_Task directions_. Repeat, exactly and completely, the material that follows. Omit the pictures.

_Supplied data_.
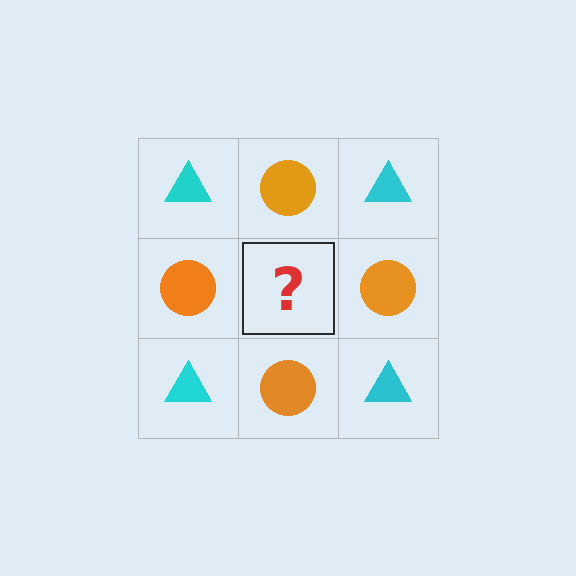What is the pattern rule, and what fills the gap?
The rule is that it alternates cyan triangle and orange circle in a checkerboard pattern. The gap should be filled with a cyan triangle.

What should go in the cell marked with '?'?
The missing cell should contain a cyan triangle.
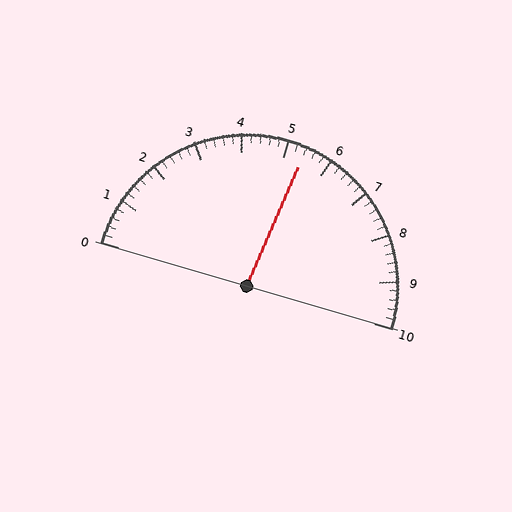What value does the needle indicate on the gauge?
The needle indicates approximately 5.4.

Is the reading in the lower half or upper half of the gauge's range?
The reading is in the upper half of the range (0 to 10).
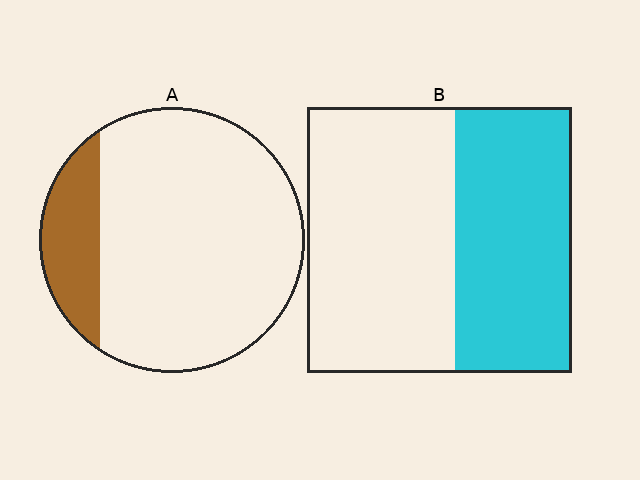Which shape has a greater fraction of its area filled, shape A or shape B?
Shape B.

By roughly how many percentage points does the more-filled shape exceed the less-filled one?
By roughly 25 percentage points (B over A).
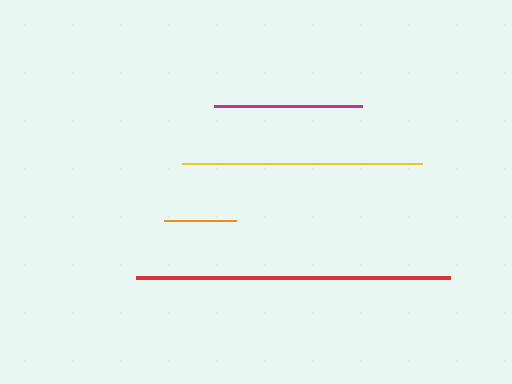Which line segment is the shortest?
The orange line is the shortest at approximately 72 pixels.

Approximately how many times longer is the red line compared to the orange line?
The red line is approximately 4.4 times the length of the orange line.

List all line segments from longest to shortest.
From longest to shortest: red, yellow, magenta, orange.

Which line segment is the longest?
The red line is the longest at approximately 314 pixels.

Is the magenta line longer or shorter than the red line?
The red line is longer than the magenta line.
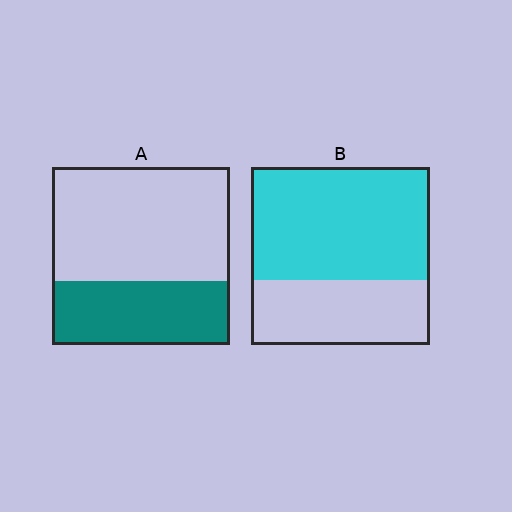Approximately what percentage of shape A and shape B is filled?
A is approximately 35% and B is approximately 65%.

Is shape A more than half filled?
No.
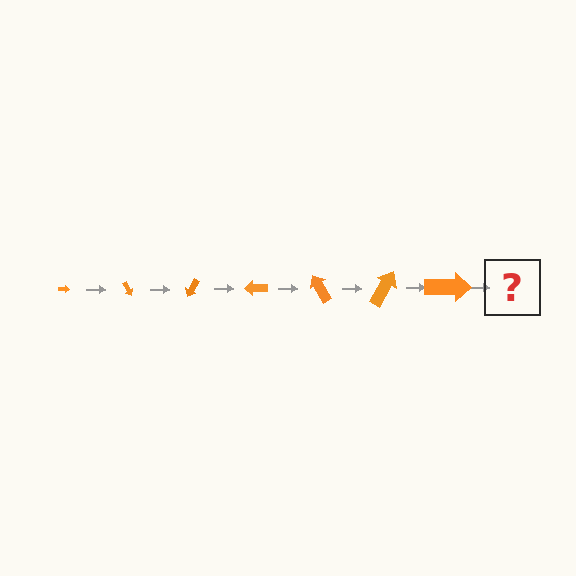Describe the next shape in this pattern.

_Task answer_.
What is the pattern rule, and what fills the gap?
The rule is that it alternates cyan triangle and orange circle in a checkerboard pattern. The gap should be filled with a cyan triangle.

What should go in the cell marked with '?'?
The missing cell should contain a cyan triangle.
What value does the needle indicate on the gauge?
The needle indicates approximately 5.4.

Is the reading in the lower half or upper half of the gauge's range?
The reading is in the upper half of the range (0 to 10).
Which shape has a greater fraction of its area filled, shape A or shape B?
Shape B.

By roughly how many percentage points does the more-filled shape exceed the less-filled one?
By roughly 25 percentage points (B over A).
Which line segment is the shortest?
The orange line is the shortest at approximately 72 pixels.

Approximately how many times longer is the red line compared to the orange line?
The red line is approximately 4.4 times the length of the orange line.

List all line segments from longest to shortest.
From longest to shortest: red, yellow, magenta, orange.

Which line segment is the longest?
The red line is the longest at approximately 314 pixels.

Is the magenta line longer or shorter than the red line?
The red line is longer than the magenta line.
Approximately what percentage of shape A and shape B is filled?
A is approximately 35% and B is approximately 65%.

Is shape A more than half filled?
No.
Describe the next shape in this pattern.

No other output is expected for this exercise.